_Task_
Omit every picture and return the rest of the data unaltered.
--- START Extracted information ---
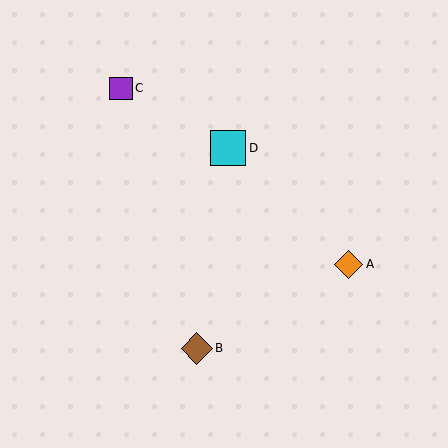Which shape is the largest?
The cyan square (labeled D) is the largest.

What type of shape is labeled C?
Shape C is a purple square.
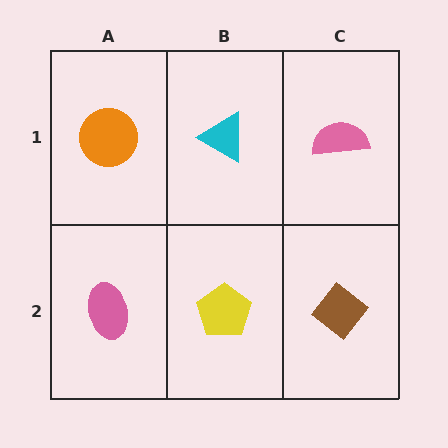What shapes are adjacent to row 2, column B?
A cyan triangle (row 1, column B), a pink ellipse (row 2, column A), a brown diamond (row 2, column C).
--- END Extracted information ---
_Solution_
Which shape is the largest?
The cyan square (labeled D) is the largest.

What type of shape is labeled C?
Shape C is a purple square.
What shapes are adjacent to row 2, column B?
A cyan triangle (row 1, column B), a pink ellipse (row 2, column A), a brown diamond (row 2, column C).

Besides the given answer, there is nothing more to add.